§ What is expected: Every line from the one containing "What temperature does the thermometer show?" through the end of the listing below goes in the output, exactly and without pictures.

--- start of Records for this task ---

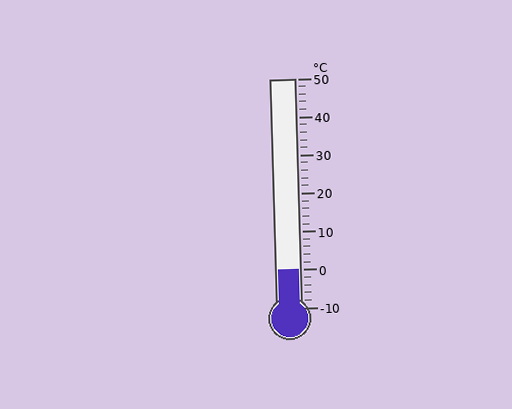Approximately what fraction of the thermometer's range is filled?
The thermometer is filled to approximately 15% of its range.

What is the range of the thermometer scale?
The thermometer scale ranges from -10°C to 50°C.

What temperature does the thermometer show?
The thermometer shows approximately 0°C.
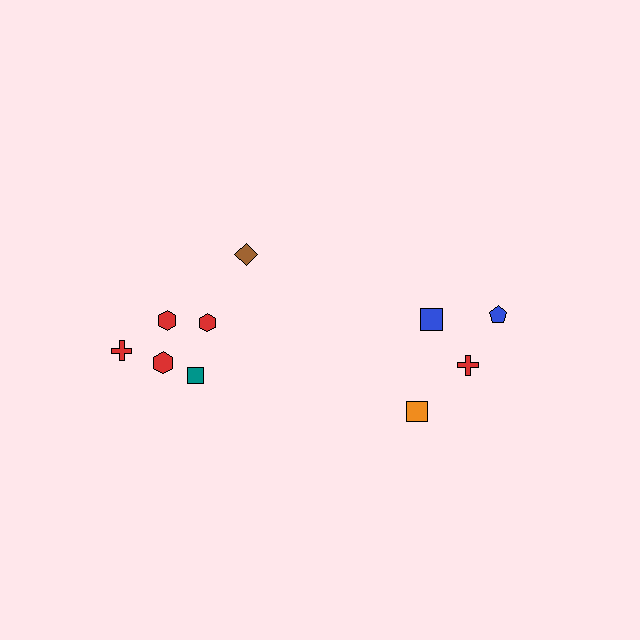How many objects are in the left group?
There are 6 objects.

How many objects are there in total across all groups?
There are 10 objects.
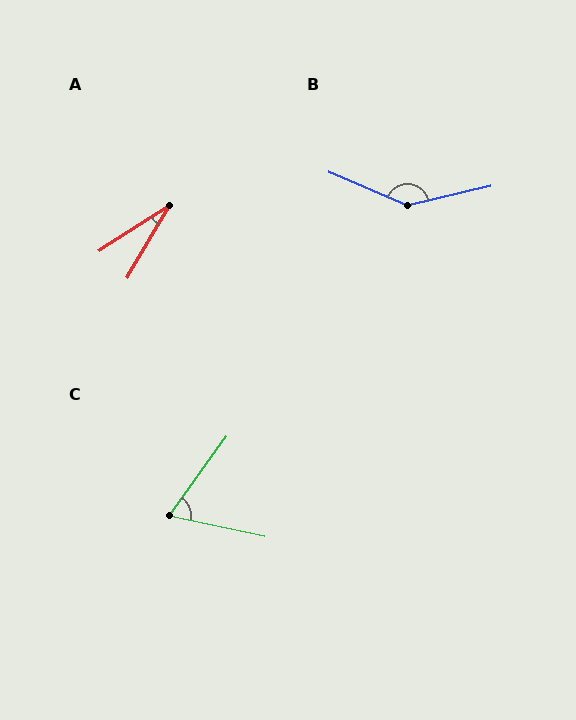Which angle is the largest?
B, at approximately 144 degrees.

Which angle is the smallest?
A, at approximately 27 degrees.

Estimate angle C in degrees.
Approximately 67 degrees.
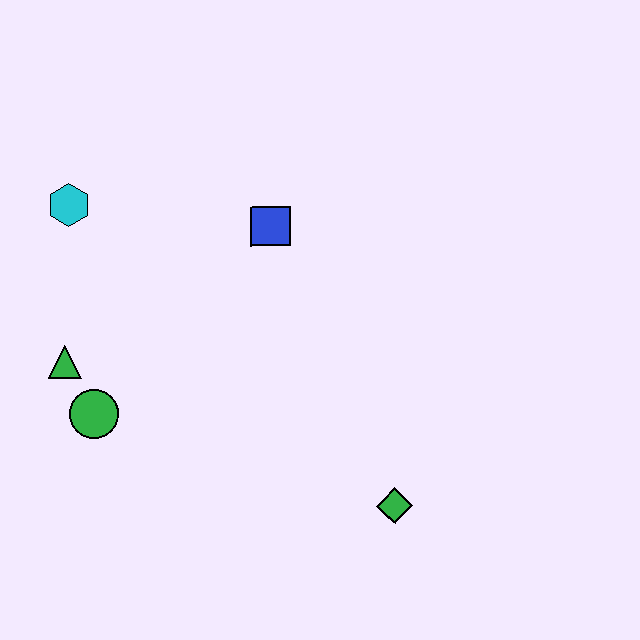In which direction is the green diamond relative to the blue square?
The green diamond is below the blue square.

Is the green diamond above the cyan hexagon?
No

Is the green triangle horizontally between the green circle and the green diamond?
No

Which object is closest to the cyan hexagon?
The green triangle is closest to the cyan hexagon.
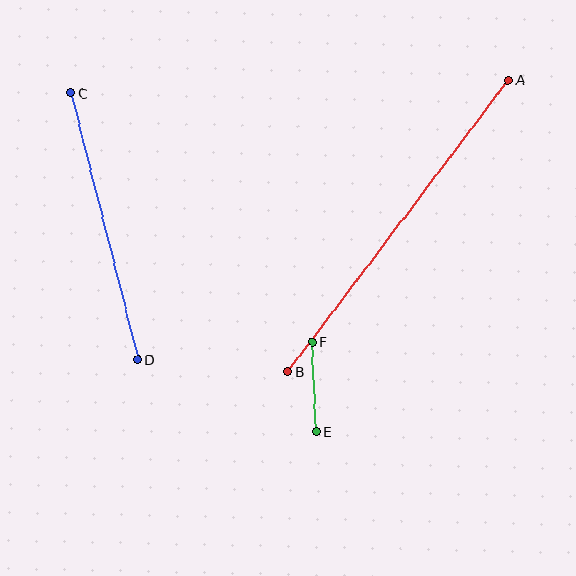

--- end of Records for this task ---

§ Solution to this problem:
What temperature does the thermometer show?
The thermometer shows approximately 0°C.
How many objects are in the left group?
There are 6 objects.

How many objects are there in total across all groups?
There are 10 objects.
Which angle is the largest?
B, at approximately 144 degrees.

Which angle is the smallest?
A, at approximately 27 degrees.

Estimate angle C in degrees.
Approximately 67 degrees.
In which direction is the green diamond relative to the blue square?
The green diamond is below the blue square.

Is the green diamond above the cyan hexagon?
No

Is the green triangle horizontally between the green circle and the green diamond?
No

Which object is closest to the cyan hexagon?
The green triangle is closest to the cyan hexagon.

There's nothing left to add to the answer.